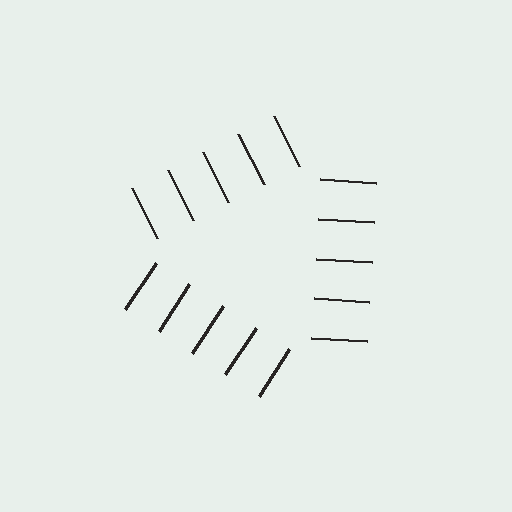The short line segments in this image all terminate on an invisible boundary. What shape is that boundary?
An illusory triangle — the line segments terminate on its edges but no continuous stroke is drawn.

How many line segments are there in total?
15 — 5 along each of the 3 edges.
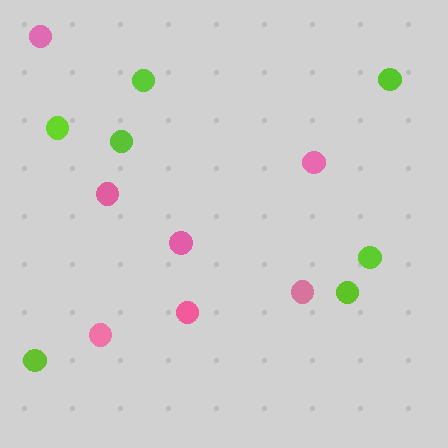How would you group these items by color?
________________________
Description of the task:
Transcribe the complete set of entries verbatim. No pictures belong in the copy.

The solution:
The short line segments in this image all terminate on an invisible boundary. What shape is that boundary?
An illusory triangle — the line segments terminate on its edges but no continuous stroke is drawn.

How many line segments are there in total?
15 — 5 along each of the 3 edges.
How would you group these items by color?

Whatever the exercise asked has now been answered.